* Start Records for the exercise *

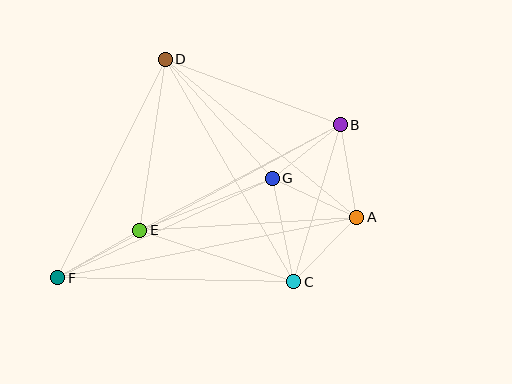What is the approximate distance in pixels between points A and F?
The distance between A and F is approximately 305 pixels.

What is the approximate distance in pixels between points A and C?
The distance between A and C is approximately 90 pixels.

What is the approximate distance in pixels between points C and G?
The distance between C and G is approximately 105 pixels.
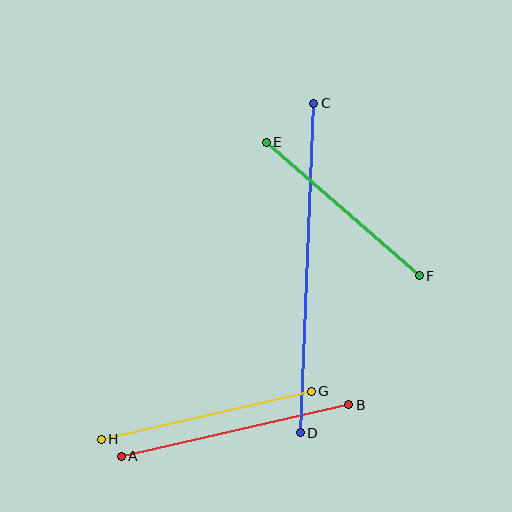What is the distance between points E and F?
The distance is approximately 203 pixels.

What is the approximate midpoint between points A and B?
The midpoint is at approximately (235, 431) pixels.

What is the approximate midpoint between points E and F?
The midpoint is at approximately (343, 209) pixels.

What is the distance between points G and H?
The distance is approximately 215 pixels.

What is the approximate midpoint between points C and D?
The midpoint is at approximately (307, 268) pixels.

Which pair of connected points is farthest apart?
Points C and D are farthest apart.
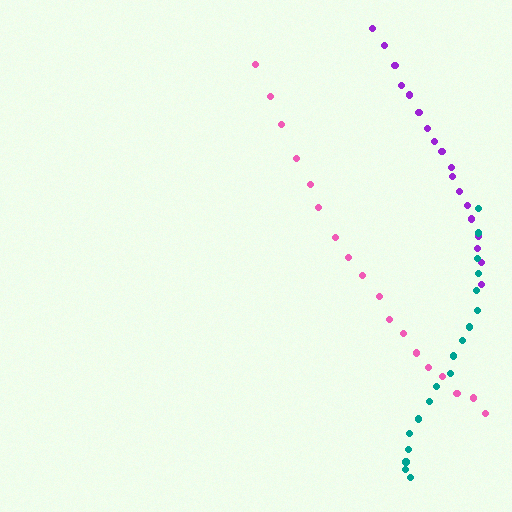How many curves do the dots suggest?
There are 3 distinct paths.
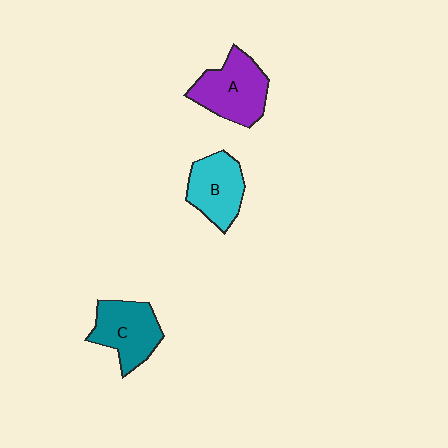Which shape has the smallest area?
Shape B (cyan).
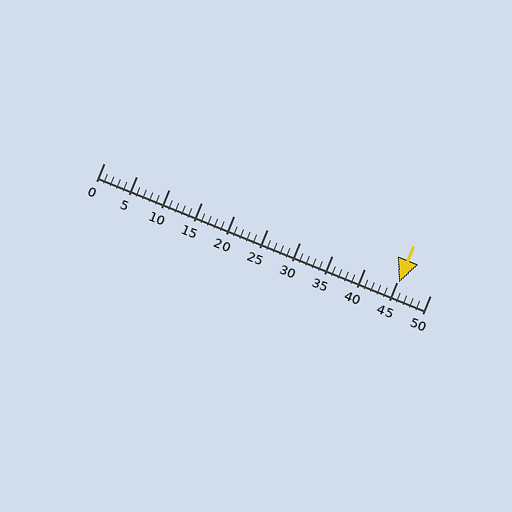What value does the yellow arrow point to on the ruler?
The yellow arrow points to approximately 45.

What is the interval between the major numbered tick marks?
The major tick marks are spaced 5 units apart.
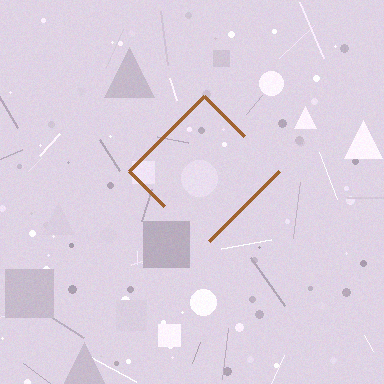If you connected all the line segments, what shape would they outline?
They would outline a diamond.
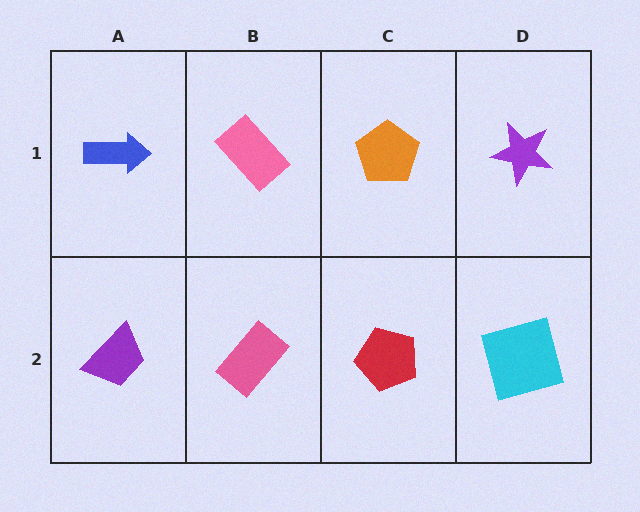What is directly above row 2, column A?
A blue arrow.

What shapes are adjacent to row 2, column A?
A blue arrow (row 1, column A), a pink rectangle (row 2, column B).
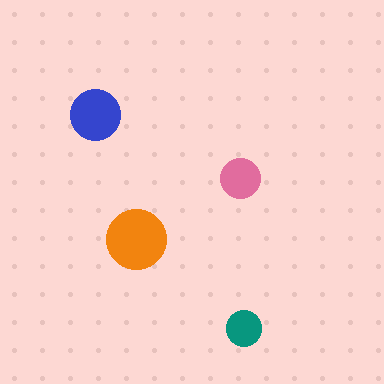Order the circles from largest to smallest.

* End Records for the exercise *

Challenge:
The records above must be transcribed exactly. Pictures are left out of the copy.

Answer for this exercise:
What is the approximate distance in pixels between points A and F?
The distance between A and F is approximately 305 pixels.

What is the approximate distance in pixels between points A and C?
The distance between A and C is approximately 90 pixels.

What is the approximate distance in pixels between points C and G?
The distance between C and G is approximately 105 pixels.
What is the distance between points E and F?
The distance is approximately 203 pixels.

What is the approximate midpoint between points A and B?
The midpoint is at approximately (235, 431) pixels.

What is the approximate midpoint between points E and F?
The midpoint is at approximately (343, 209) pixels.

What is the distance between points G and H?
The distance is approximately 215 pixels.

What is the approximate midpoint between points C and D?
The midpoint is at approximately (307, 268) pixels.

Which pair of connected points is farthest apart?
Points C and D are farthest apart.
How many curves do the dots suggest?
There are 3 distinct paths.
Which shape has the smallest area?
Shape B (cyan).
What value does the yellow arrow point to on the ruler?
The yellow arrow points to approximately 45.

What is the interval between the major numbered tick marks?
The major tick marks are spaced 5 units apart.
If you connected all the line segments, what shape would they outline?
They would outline a diamond.
What is directly above row 2, column A?
A blue arrow.

What shapes are adjacent to row 2, column A?
A blue arrow (row 1, column A), a pink rectangle (row 2, column B).
Order the circles from largest to smallest.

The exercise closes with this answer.